● **Exercise requirements**:
Transcribe only the part of the material below that begins at the line containing "What is at row 1, column 2?" and ends at the line containing "How many brown", with both kept and images left out.

——————————

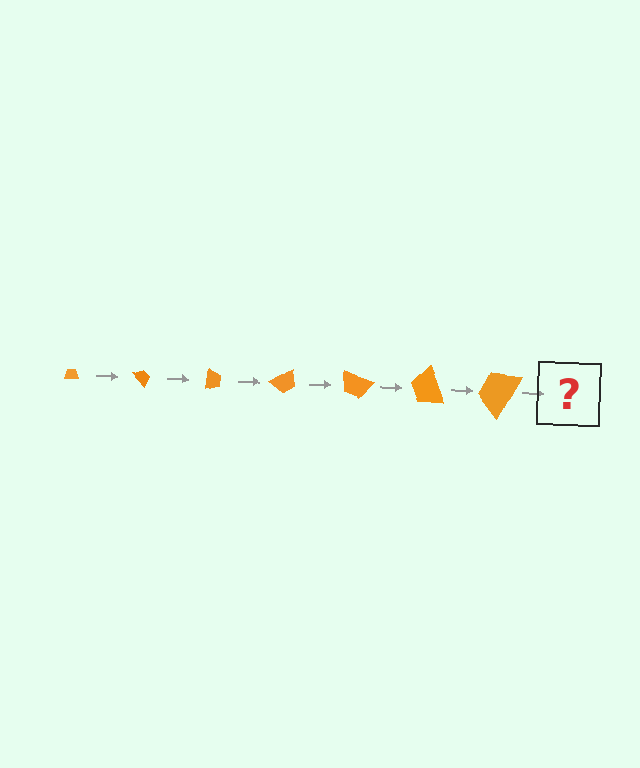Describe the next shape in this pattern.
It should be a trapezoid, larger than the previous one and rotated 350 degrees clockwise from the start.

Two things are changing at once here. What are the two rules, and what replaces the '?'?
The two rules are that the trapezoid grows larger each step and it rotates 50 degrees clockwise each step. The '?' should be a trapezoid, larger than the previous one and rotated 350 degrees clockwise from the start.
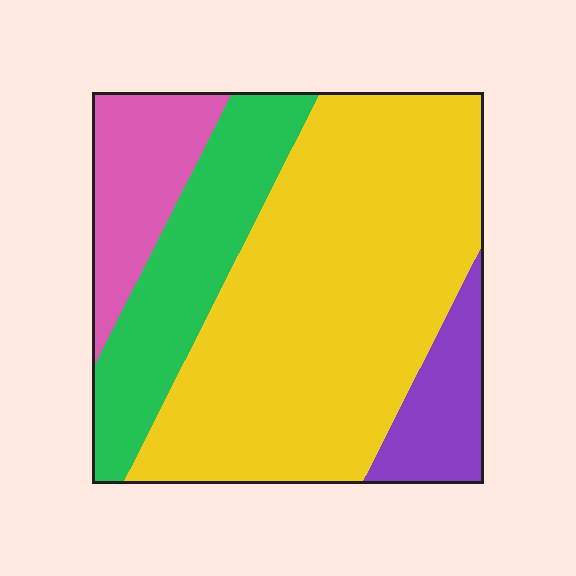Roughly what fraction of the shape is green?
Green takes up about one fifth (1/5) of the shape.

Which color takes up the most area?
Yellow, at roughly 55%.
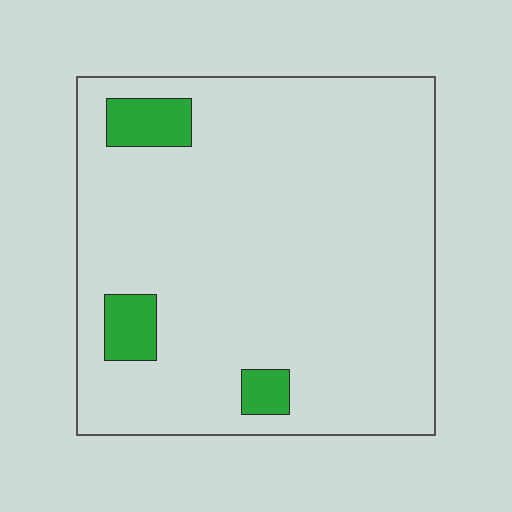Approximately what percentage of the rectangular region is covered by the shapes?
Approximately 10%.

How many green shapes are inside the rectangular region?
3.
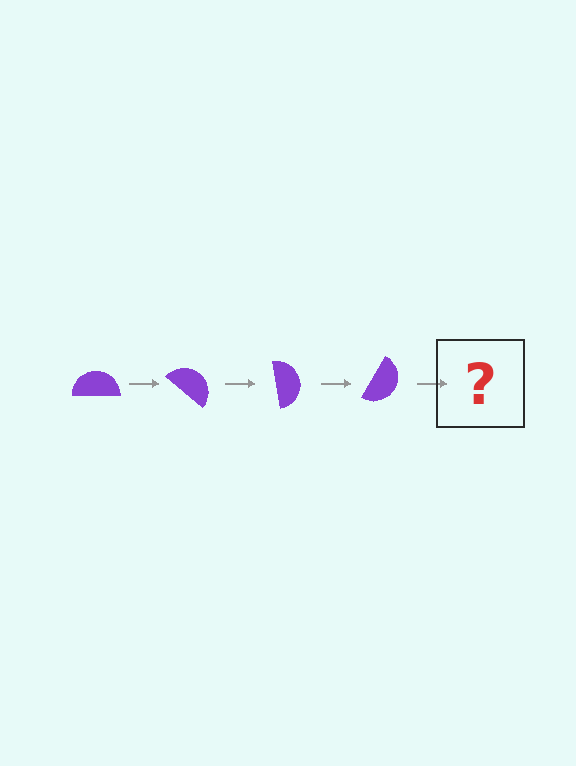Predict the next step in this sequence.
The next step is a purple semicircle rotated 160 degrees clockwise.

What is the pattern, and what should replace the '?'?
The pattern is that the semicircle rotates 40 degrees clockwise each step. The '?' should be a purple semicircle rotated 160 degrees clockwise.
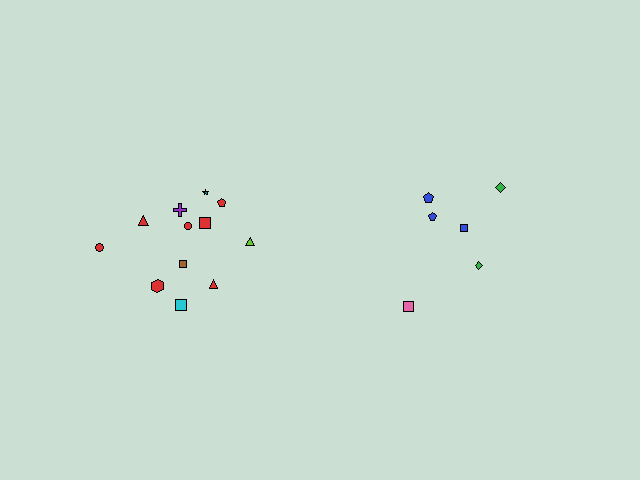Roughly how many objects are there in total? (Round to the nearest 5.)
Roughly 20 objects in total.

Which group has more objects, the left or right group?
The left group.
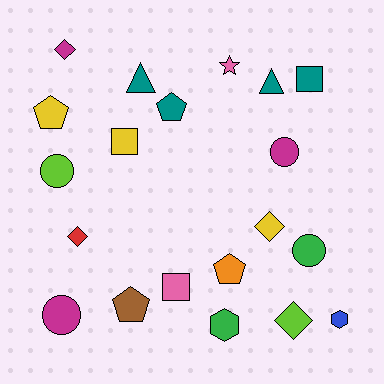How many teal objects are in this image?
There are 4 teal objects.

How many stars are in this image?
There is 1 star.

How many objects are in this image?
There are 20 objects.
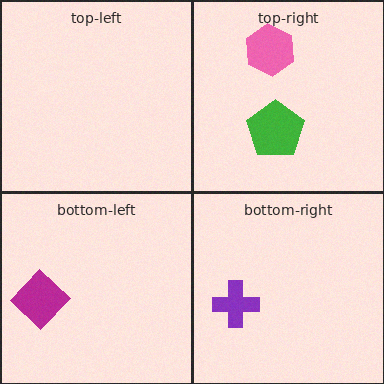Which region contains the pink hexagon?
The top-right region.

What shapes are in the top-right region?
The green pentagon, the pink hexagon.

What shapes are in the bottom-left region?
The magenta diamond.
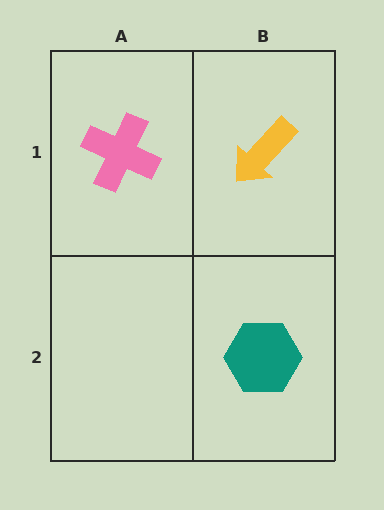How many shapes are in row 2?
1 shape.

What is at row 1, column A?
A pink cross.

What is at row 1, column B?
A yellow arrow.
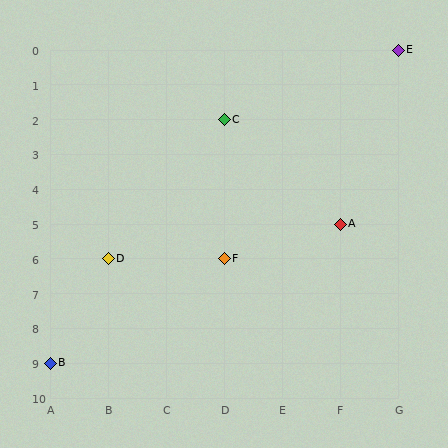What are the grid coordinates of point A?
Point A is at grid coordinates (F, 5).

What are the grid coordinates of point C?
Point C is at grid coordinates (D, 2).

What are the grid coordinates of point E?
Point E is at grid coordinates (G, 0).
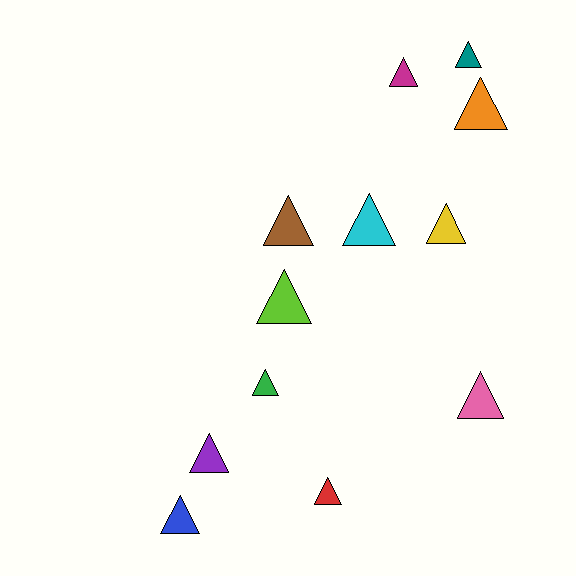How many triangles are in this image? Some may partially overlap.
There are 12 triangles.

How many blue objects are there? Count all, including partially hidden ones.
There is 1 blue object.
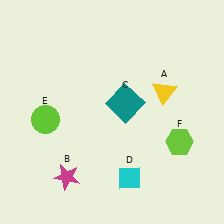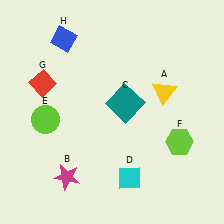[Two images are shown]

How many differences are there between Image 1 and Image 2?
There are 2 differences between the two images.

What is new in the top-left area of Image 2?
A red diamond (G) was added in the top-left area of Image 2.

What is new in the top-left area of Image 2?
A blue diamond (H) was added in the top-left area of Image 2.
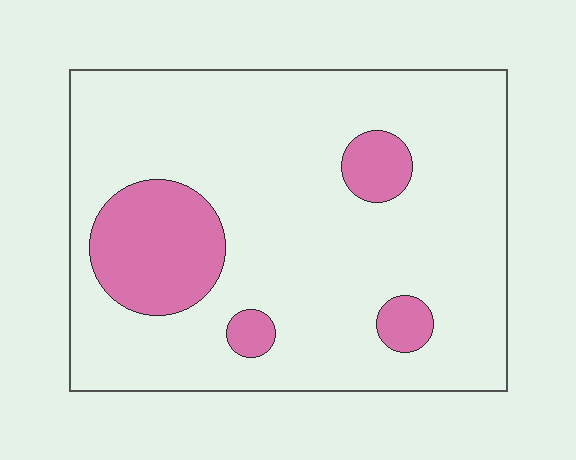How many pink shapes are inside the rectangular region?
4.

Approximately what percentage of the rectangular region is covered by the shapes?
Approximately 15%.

——————————

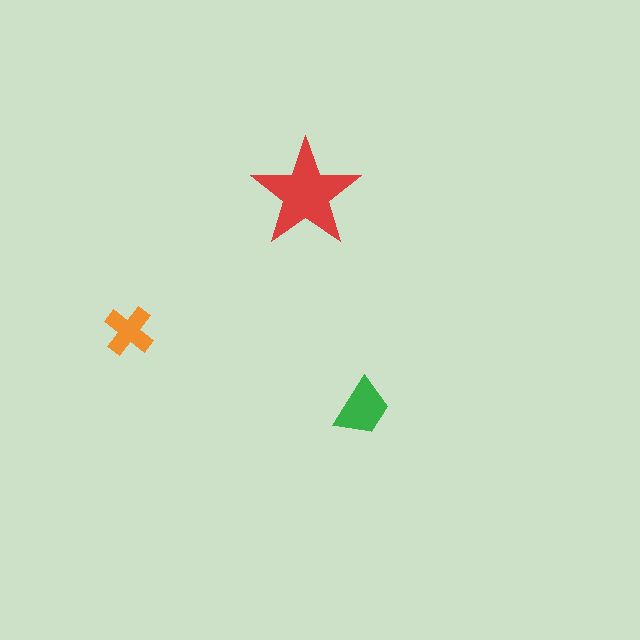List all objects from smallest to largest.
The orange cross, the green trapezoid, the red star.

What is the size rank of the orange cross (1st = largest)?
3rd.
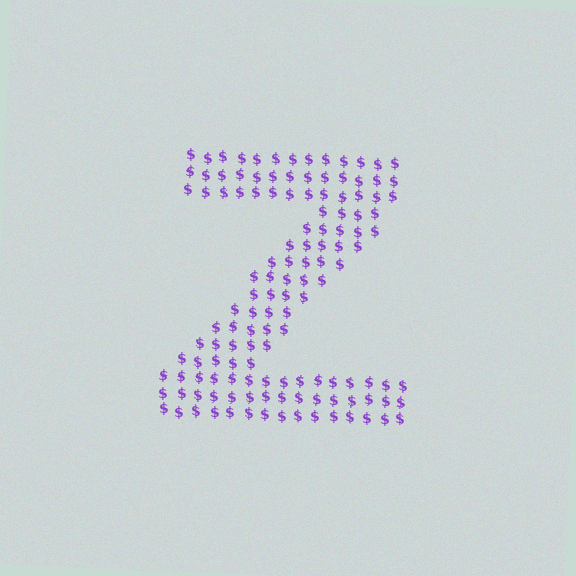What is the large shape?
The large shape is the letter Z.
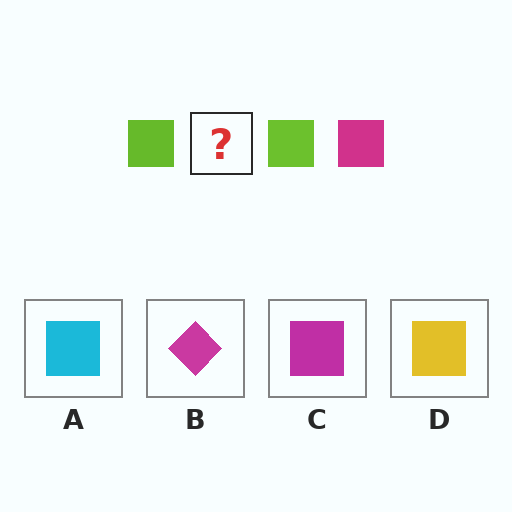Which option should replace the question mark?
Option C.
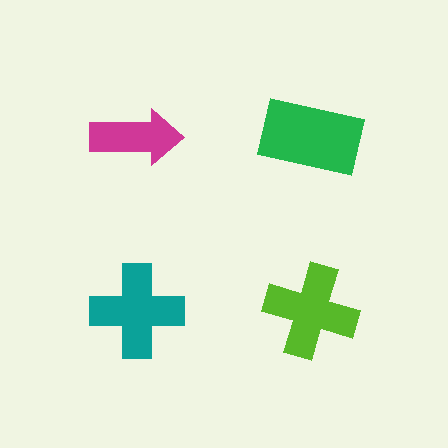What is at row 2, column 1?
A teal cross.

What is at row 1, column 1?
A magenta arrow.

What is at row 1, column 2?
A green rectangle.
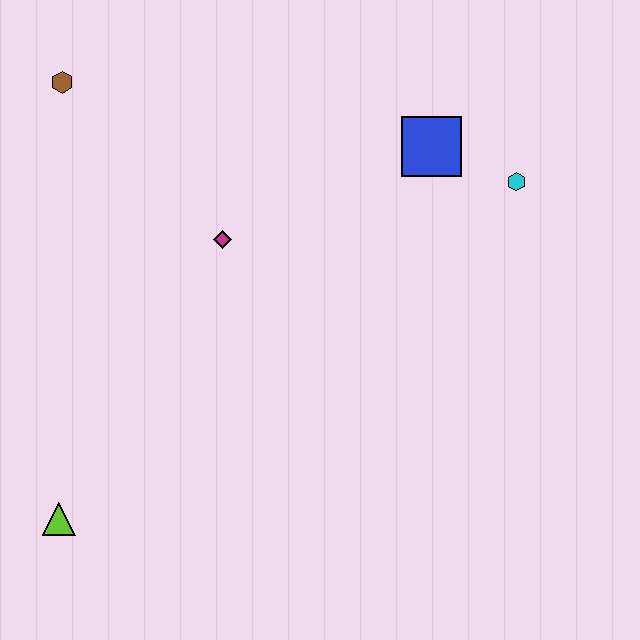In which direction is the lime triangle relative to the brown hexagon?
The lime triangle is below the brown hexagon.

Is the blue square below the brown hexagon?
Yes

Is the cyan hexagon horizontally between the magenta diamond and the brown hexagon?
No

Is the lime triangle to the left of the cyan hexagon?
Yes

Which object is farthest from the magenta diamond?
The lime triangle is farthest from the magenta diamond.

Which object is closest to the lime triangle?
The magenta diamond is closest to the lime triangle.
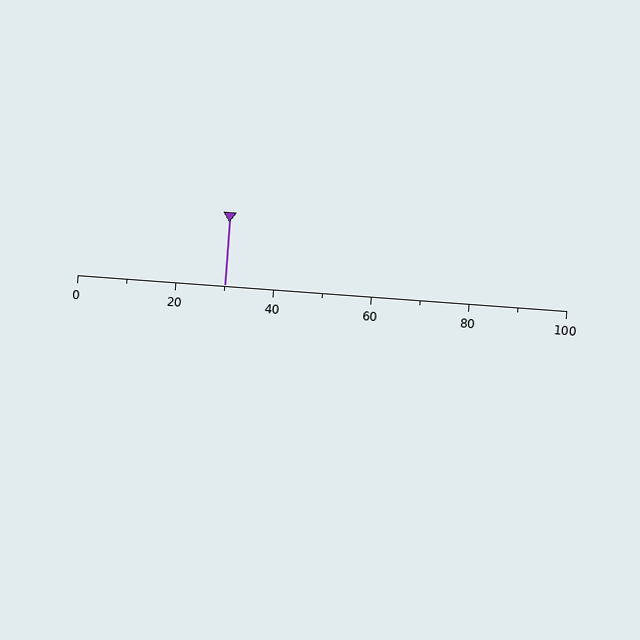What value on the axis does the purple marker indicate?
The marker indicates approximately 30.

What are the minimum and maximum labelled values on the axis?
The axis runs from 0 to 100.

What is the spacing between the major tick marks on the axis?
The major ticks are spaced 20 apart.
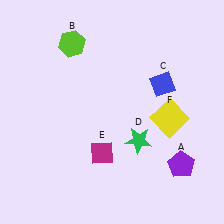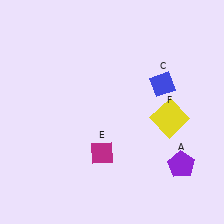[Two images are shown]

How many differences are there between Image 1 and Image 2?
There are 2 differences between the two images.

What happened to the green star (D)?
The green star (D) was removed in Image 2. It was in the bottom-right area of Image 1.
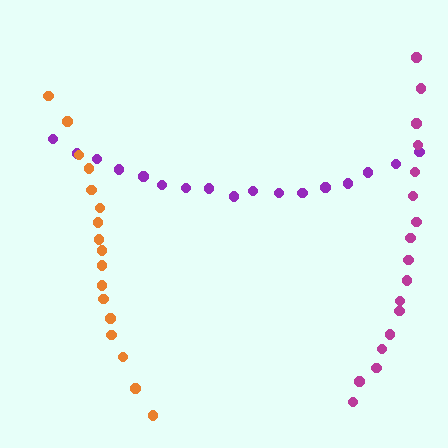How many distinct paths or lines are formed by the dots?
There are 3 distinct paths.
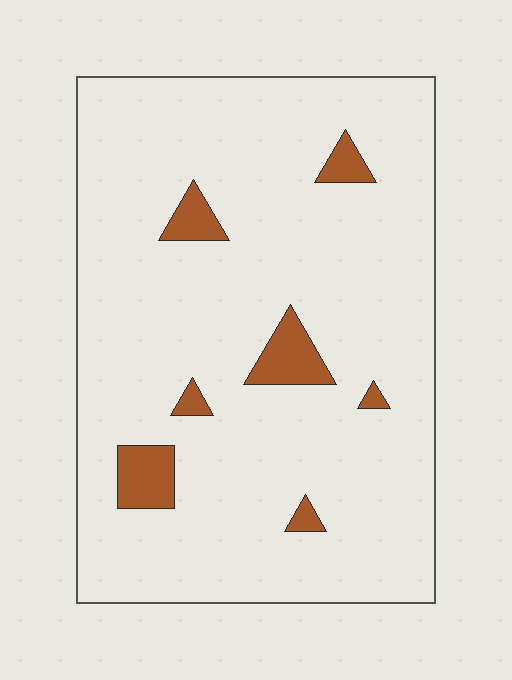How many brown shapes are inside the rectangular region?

——————————

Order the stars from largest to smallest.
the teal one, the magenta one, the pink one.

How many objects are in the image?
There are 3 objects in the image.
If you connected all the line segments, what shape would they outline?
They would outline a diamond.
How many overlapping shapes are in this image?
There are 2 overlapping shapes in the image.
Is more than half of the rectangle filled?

——————————

● **Response to the exercise**:
What is at row 1, column 2?
A green rectangle.
In which direction is the lime triangle relative to the brown hexagon?
The lime triangle is below the brown hexagon.

Is the blue square below the brown hexagon?
Yes

Is the cyan hexagon horizontally between the magenta diamond and the brown hexagon?
No

Is the lime triangle to the left of the cyan hexagon?
Yes

Which object is farthest from the magenta diamond?
The lime triangle is farthest from the magenta diamond.

Which object is closest to the lime triangle?
The magenta diamond is closest to the lime triangle.
What value on the axis does the purple marker indicate?
The marker indicates approximately 30.

What are the minimum and maximum labelled values on the axis?
The axis runs from 0 to 100.

What is the spacing between the major tick marks on the axis?
The major ticks are spaced 20 apart.
[Two images are shown]

How many differences are there between Image 1 and Image 2?
There are 2 differences between the two images.

What happened to the green star (D)?
The green star (D) was removed in Image 2. It was in the bottom-right area of Image 1.
How many distinct paths or lines are formed by the dots?
There are 3 distinct paths.
How many brown shapes are inside the rectangular region?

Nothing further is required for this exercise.